--- START OF ENTRIES SHOWN ---

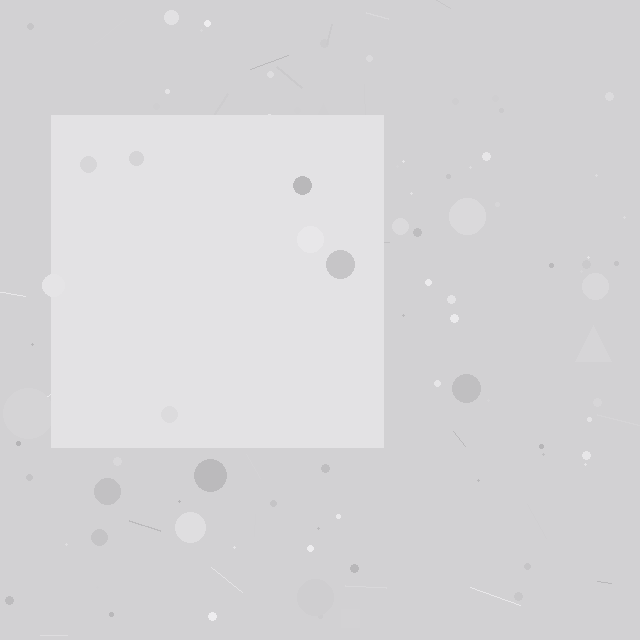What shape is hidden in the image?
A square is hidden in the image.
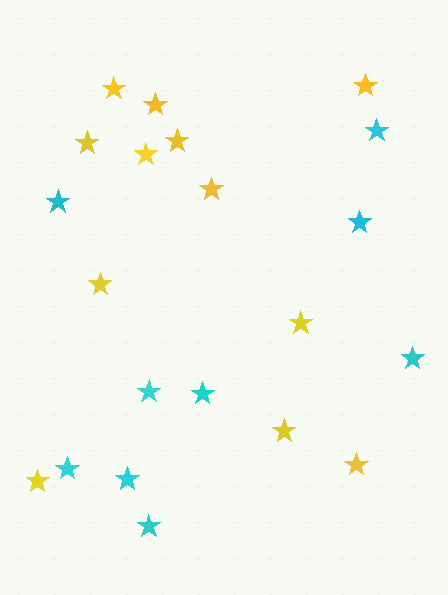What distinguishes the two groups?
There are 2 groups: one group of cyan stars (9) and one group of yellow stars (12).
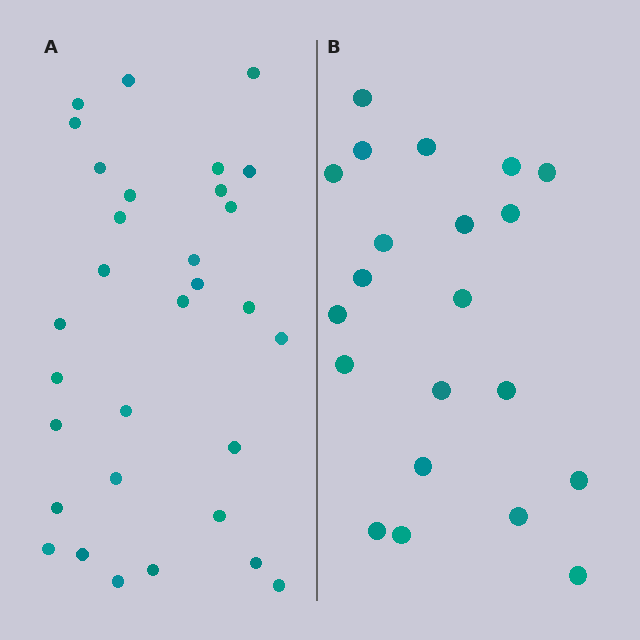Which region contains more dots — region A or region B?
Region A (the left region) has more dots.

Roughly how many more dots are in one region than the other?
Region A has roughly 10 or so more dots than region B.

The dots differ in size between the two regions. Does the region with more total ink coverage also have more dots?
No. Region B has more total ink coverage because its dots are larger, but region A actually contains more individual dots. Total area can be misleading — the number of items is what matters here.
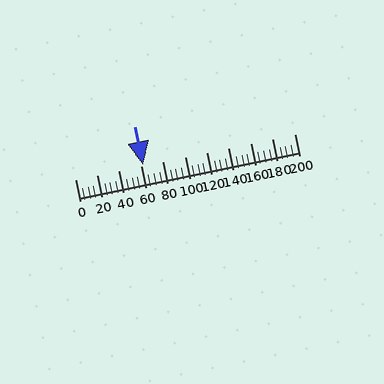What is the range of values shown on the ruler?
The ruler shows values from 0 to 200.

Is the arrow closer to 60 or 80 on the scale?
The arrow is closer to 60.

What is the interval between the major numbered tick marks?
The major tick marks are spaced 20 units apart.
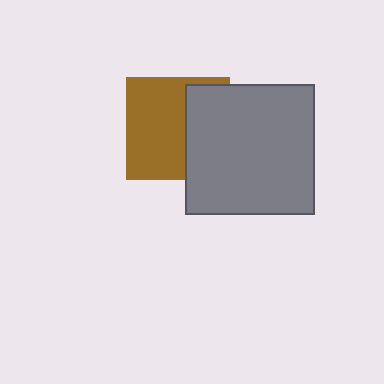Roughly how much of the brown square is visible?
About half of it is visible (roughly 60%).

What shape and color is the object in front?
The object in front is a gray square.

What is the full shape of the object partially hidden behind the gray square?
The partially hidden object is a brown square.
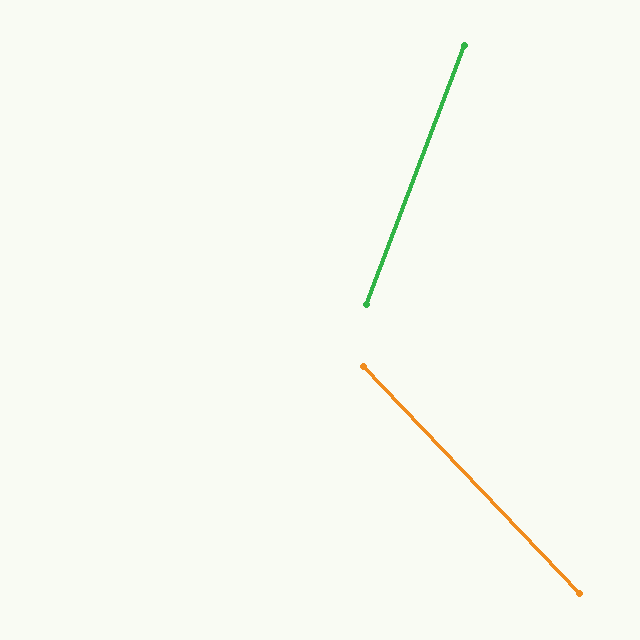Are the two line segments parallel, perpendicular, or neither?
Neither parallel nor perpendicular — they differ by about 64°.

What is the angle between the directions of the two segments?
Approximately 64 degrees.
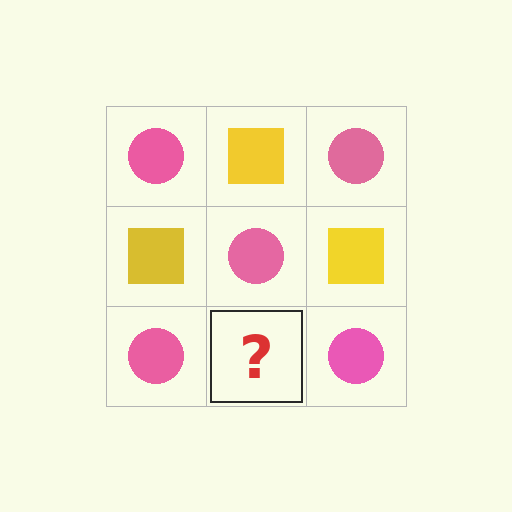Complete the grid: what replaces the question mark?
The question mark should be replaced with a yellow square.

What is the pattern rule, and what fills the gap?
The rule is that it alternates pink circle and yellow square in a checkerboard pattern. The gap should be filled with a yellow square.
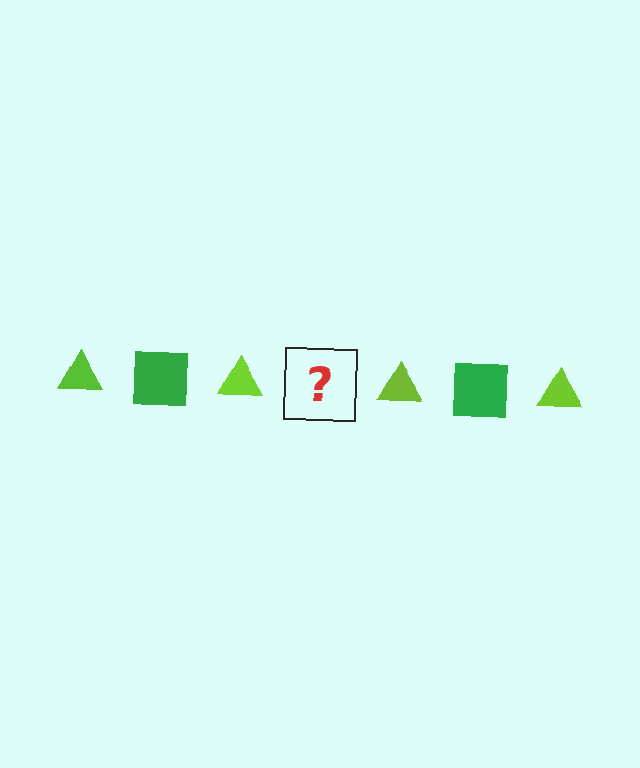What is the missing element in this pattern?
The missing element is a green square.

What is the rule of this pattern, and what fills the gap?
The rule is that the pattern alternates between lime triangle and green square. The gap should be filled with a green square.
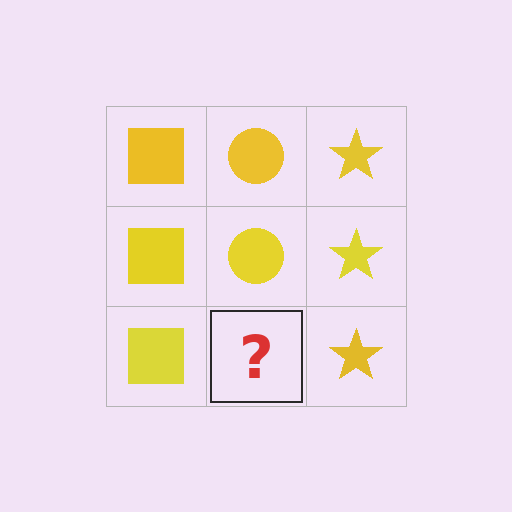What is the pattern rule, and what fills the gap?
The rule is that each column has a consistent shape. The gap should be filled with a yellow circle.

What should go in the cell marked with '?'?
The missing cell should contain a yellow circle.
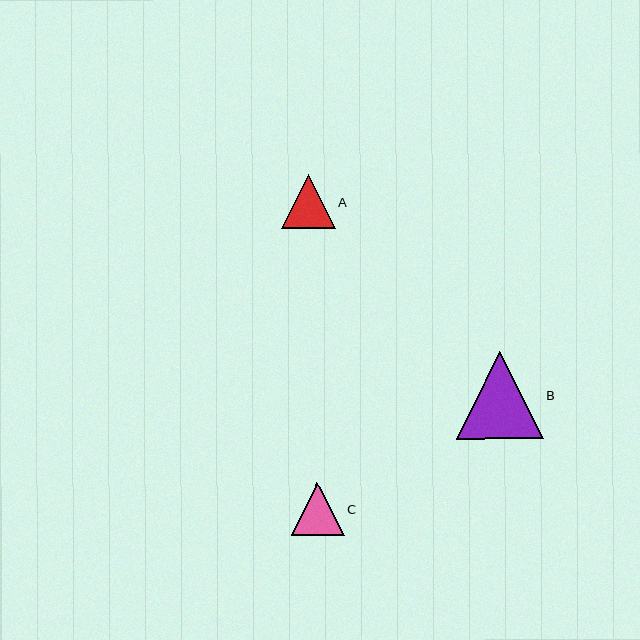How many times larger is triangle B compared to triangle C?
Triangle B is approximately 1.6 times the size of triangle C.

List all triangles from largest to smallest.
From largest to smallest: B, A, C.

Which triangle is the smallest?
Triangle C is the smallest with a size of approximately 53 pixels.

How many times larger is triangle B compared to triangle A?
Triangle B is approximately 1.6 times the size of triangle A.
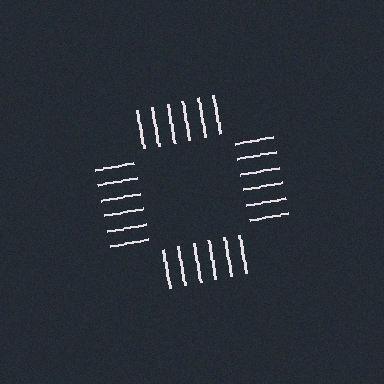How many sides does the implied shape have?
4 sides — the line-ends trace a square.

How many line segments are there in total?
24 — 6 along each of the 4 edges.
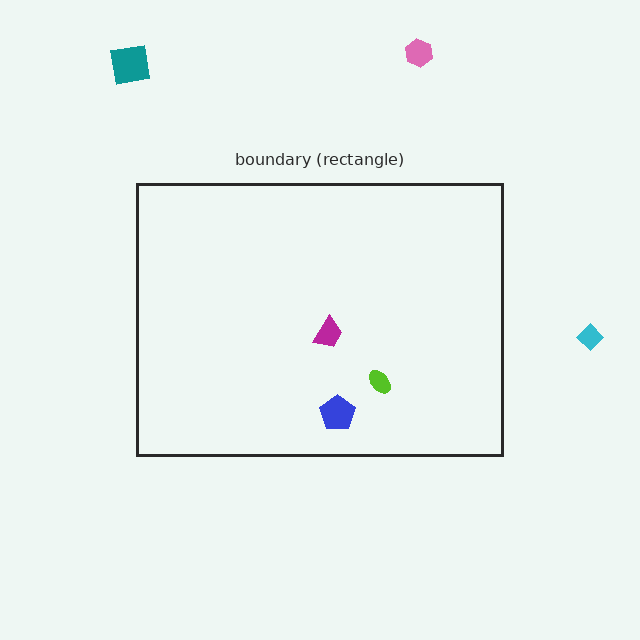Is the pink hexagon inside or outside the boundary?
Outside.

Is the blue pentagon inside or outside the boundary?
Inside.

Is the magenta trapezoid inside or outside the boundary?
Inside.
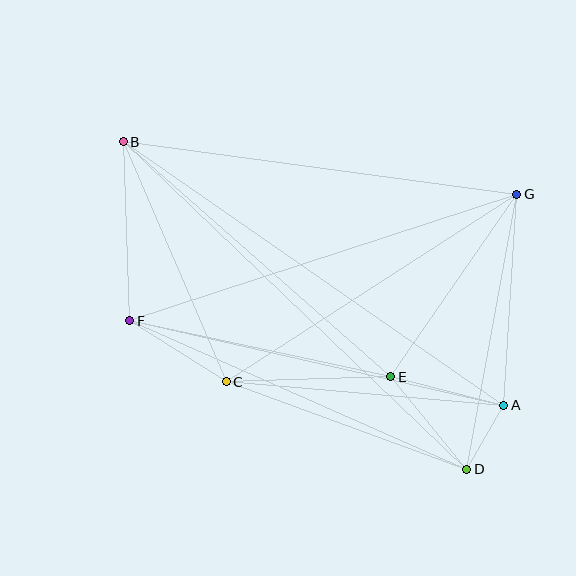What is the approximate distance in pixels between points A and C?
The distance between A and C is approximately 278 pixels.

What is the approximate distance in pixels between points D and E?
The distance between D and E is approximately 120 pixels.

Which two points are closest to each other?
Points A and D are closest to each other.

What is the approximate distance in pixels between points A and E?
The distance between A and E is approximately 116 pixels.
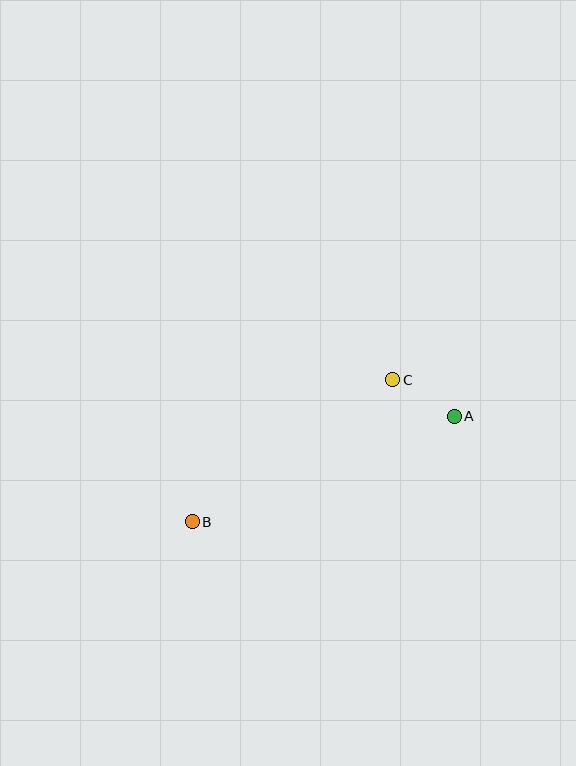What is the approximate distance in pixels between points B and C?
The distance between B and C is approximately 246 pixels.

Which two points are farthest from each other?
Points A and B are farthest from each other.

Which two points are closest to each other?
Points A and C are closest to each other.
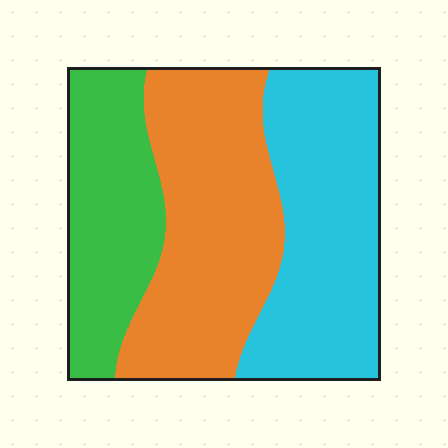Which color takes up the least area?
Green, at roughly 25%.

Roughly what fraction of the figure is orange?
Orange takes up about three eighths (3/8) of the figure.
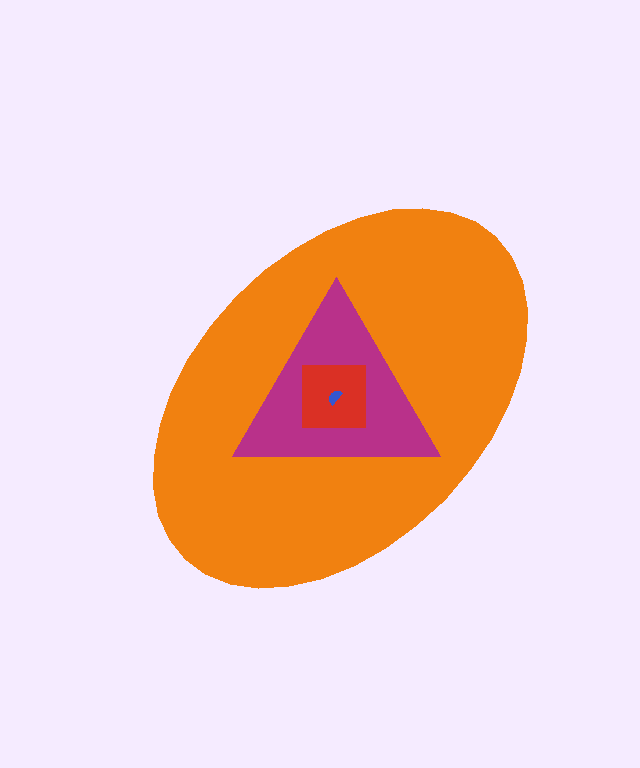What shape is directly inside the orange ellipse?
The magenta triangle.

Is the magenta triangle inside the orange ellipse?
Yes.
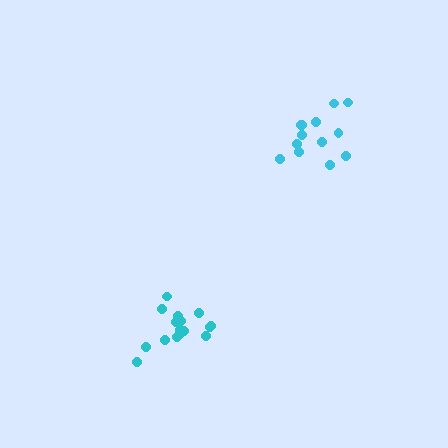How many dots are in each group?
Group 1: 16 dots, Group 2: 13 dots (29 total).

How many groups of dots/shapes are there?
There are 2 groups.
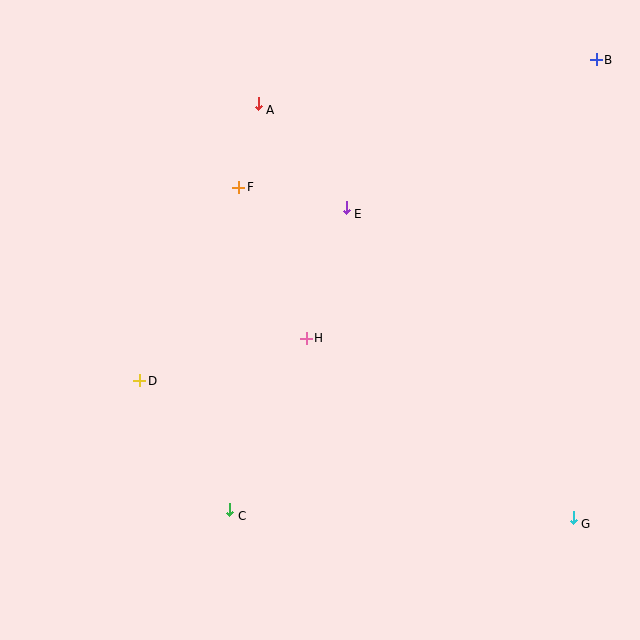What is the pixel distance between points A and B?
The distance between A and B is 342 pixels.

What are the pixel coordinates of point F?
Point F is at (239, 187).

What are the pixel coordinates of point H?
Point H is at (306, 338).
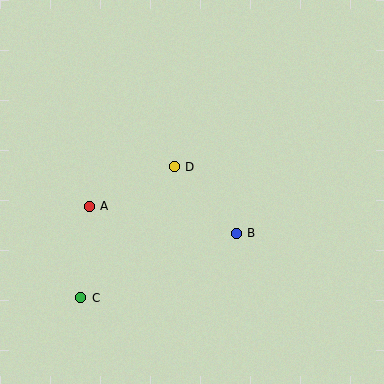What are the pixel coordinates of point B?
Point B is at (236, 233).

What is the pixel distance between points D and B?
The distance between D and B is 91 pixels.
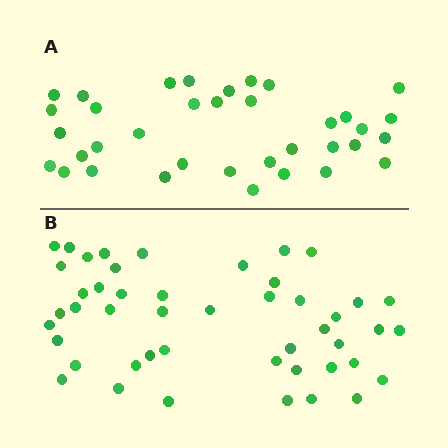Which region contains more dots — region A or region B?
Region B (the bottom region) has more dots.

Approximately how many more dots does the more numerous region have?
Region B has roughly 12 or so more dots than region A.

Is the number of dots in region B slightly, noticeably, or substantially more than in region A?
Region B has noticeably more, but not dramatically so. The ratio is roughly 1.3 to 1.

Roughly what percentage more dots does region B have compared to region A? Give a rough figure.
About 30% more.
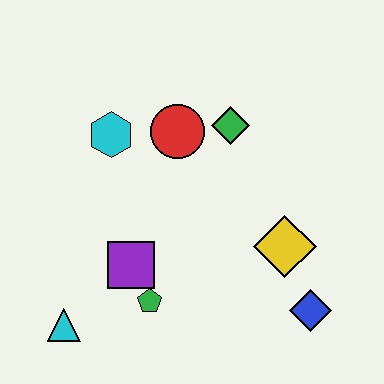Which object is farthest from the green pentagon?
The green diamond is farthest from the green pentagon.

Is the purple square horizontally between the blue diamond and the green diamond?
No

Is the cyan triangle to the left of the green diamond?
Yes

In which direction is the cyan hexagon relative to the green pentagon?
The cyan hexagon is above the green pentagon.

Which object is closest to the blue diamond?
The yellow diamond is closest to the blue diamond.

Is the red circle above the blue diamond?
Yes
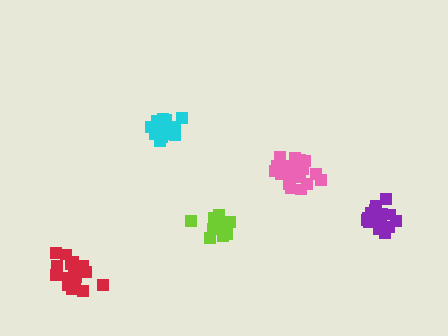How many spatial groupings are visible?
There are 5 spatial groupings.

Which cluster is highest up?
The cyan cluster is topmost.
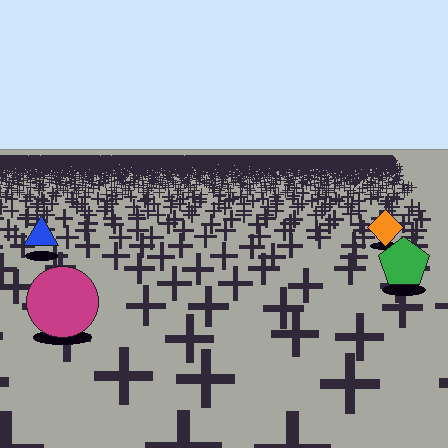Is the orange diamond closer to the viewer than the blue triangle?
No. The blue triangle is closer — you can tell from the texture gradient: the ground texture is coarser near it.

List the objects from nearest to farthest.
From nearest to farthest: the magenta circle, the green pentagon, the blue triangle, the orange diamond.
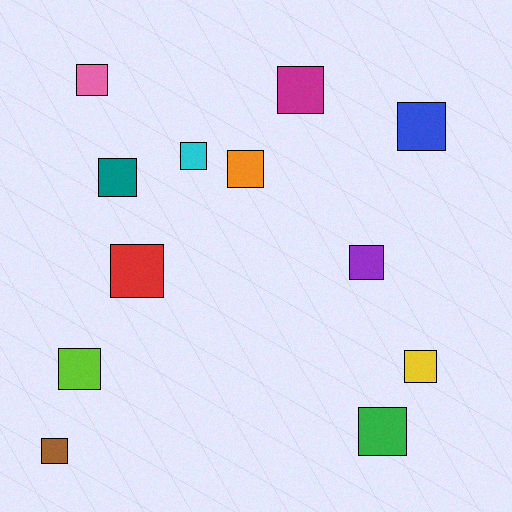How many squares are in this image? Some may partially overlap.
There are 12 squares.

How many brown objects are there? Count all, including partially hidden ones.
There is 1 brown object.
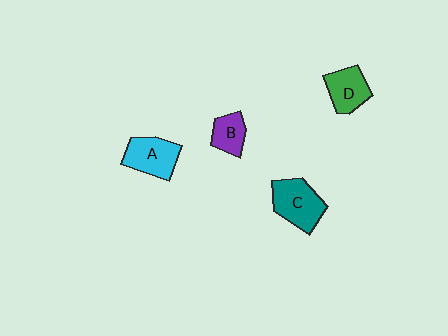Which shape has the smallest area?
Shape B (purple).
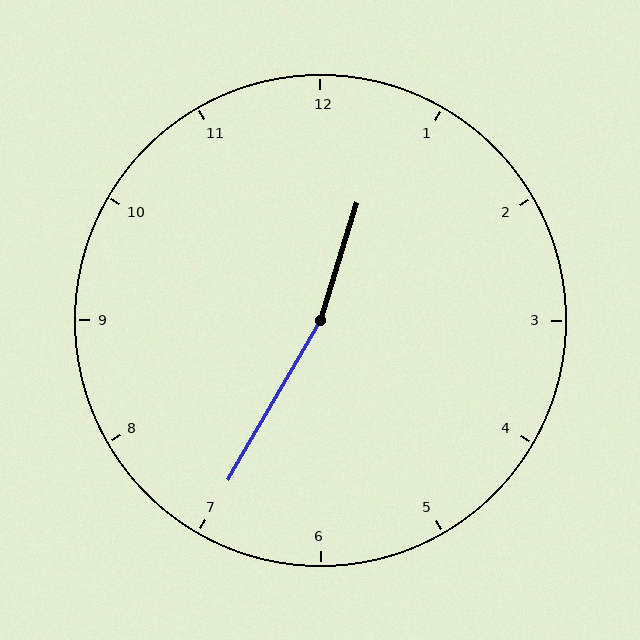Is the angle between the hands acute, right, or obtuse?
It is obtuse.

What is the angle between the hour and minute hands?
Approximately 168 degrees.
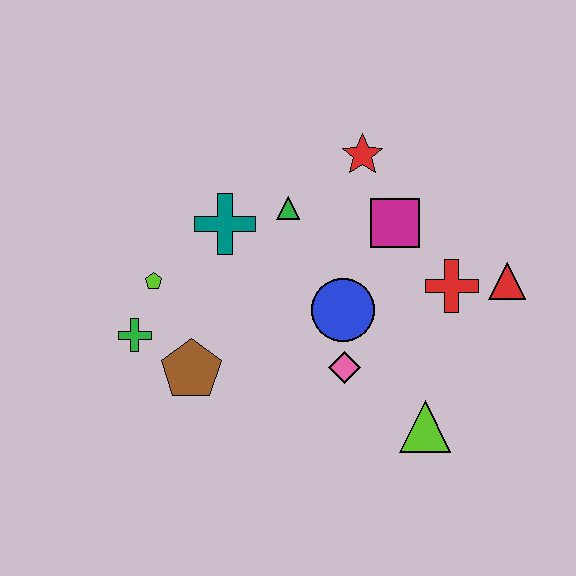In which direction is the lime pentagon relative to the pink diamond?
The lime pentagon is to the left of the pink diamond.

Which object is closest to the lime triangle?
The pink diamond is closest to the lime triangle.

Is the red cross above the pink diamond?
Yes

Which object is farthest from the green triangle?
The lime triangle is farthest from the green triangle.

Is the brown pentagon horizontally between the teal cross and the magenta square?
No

--- END OF ENTRIES SHOWN ---

Copy out exactly the lines between the line containing "Is the angle between the hands" and the end of the entries, including both, and leave the pictures behind.

Is the angle between the hands acute, right, or obtuse?
It is obtuse.

What is the angle between the hour and minute hands?
Approximately 168 degrees.
In which direction is the lime pentagon relative to the pink diamond?
The lime pentagon is to the left of the pink diamond.

Which object is closest to the lime triangle?
The pink diamond is closest to the lime triangle.

Is the red cross above the pink diamond?
Yes

Which object is farthest from the green triangle?
The lime triangle is farthest from the green triangle.

Is the brown pentagon horizontally between the teal cross and the magenta square?
No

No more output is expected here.